• **Stored rows**:
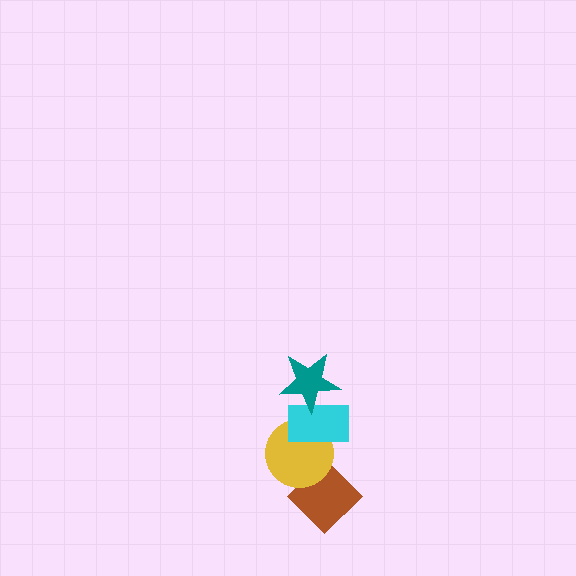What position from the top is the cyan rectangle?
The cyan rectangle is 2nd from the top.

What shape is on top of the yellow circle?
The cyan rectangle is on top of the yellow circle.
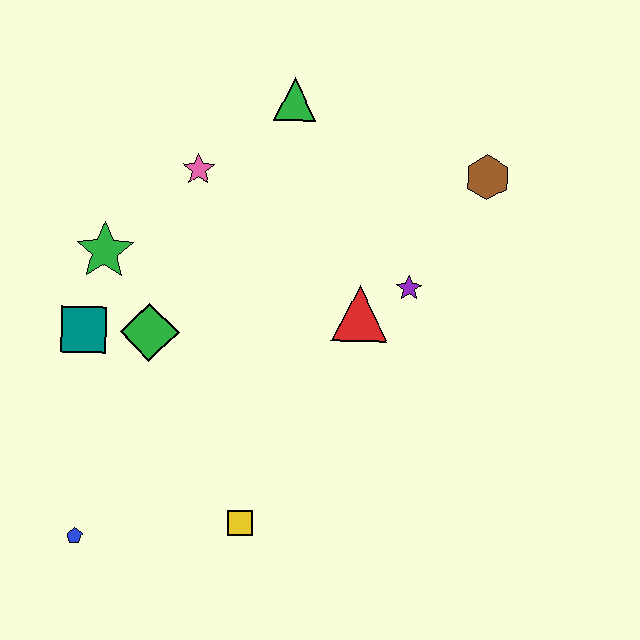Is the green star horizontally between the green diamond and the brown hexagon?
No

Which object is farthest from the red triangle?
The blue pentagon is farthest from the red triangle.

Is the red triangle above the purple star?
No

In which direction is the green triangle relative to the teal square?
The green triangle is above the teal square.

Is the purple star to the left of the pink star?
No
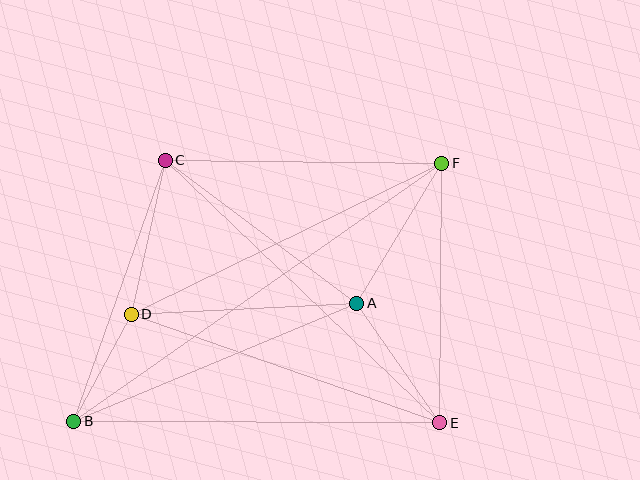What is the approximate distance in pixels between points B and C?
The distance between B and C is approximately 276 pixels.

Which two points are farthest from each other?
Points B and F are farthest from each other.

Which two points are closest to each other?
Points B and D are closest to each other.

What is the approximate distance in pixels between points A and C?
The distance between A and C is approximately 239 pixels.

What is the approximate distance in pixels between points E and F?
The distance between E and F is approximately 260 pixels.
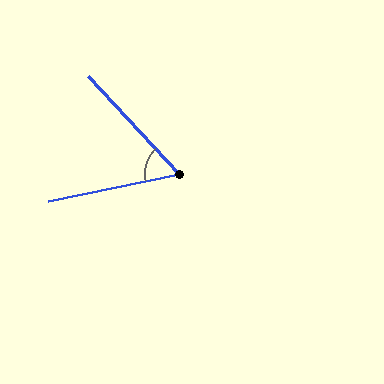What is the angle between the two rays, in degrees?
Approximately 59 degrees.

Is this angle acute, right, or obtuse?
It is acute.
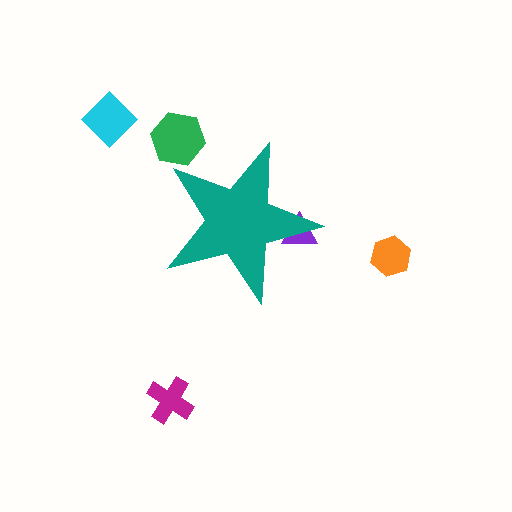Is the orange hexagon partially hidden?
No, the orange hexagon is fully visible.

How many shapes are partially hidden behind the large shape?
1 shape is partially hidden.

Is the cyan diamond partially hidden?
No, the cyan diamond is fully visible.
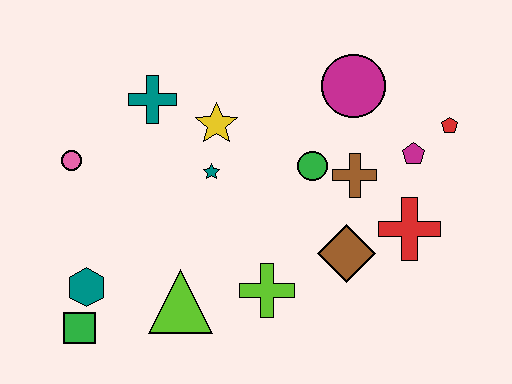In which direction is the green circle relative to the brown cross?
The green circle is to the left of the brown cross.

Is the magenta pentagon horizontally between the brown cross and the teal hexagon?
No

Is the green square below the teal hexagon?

• **Directive**:
Your copy of the data should match it exactly, except that pictures are left out.

• **Written solution**:
What position from the top is the cyan rectangle?
The cyan rectangle is 2nd from the top.

What shape is on top of the yellow circle?
The cyan rectangle is on top of the yellow circle.
Is the green star horizontally between the green diamond and the brown hexagon?
No

Which object is farthest from the red triangle?
The blue pentagon is farthest from the red triangle.

Is the red triangle above the purple star?
No

In which direction is the green triangle relative to the teal square?
The green triangle is above the teal square.

Is the purple star to the left of the pink star?
No
What is the approximate distance in pixels between points B and C?
The distance between B and C is approximately 276 pixels.

Which two points are farthest from each other?
Points B and F are farthest from each other.

Which two points are closest to each other?
Points B and D are closest to each other.

What is the approximate distance in pixels between points A and C?
The distance between A and C is approximately 239 pixels.

What is the approximate distance in pixels between points E and F?
The distance between E and F is approximately 260 pixels.
What is the angle between the two rays, in degrees?
Approximately 59 degrees.

Is this angle acute, right, or obtuse?
It is acute.
Is the orange hexagon partially hidden?
No, the orange hexagon is fully visible.

How many shapes are partially hidden behind the large shape?
1 shape is partially hidden.

Is the cyan diamond partially hidden?
No, the cyan diamond is fully visible.
In which direction is the green circle relative to the brown cross?
The green circle is to the left of the brown cross.

Is the magenta pentagon horizontally between the brown cross and the teal hexagon?
No

Is the green square below the teal hexagon?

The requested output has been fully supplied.